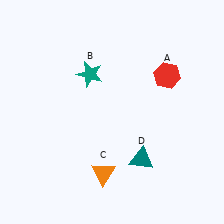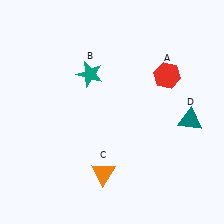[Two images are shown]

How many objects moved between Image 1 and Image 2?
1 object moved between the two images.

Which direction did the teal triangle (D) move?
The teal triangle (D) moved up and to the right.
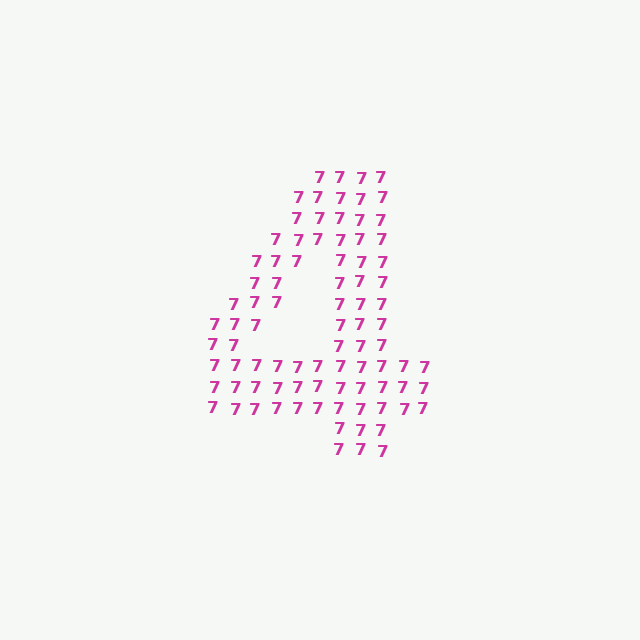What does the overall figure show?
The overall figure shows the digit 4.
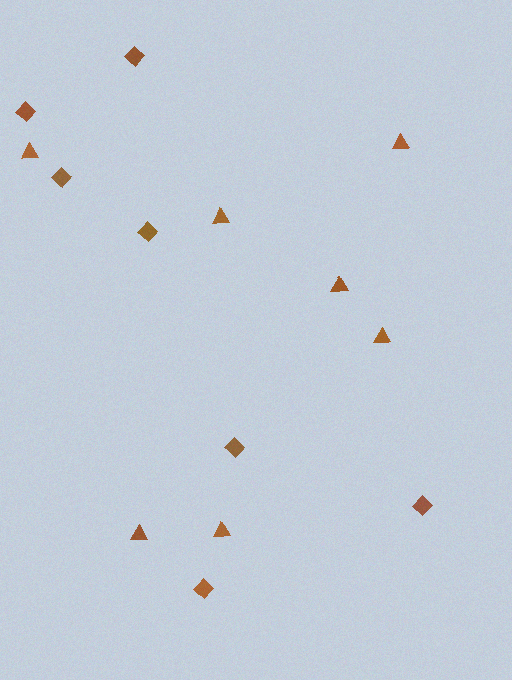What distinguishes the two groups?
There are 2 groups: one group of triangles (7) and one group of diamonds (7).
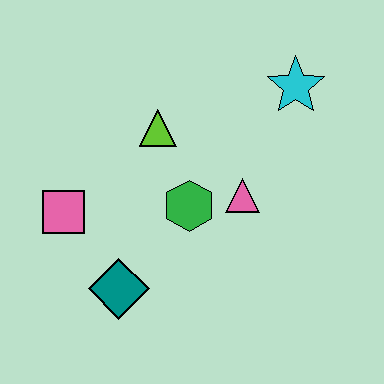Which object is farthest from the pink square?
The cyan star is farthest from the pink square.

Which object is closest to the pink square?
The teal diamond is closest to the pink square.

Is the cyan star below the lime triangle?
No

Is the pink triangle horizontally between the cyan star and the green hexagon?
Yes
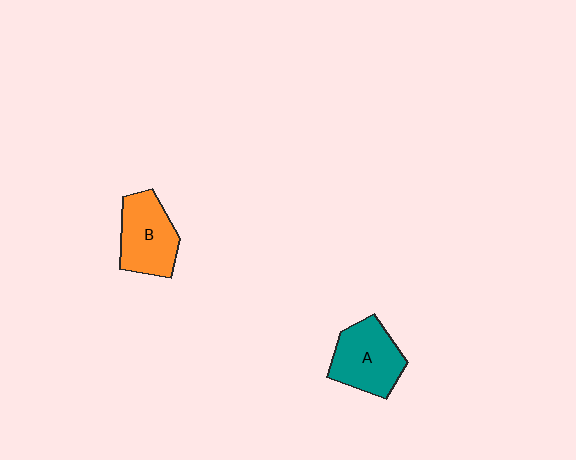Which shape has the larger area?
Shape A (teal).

*****

Skip the pictures and print each record exactly as it stands.

[Two images are shown]

How many objects moved between Image 1 and Image 2?
1 object moved between the two images.

Which direction did the teal triangle (D) move?
The teal triangle (D) moved up and to the right.
What does the overall figure show?
The overall figure shows the digit 4.
What distinguishes the two groups?
There are 2 groups: one group of triangles (7) and one group of diamonds (7).
Which object is farthest from the pink square?
The cyan star is farthest from the pink square.

Which object is closest to the pink square?
The teal diamond is closest to the pink square.

Is the cyan star below the lime triangle?
No

Is the pink triangle horizontally between the cyan star and the green hexagon?
Yes
Which shape has the larger area?
Shape A (teal).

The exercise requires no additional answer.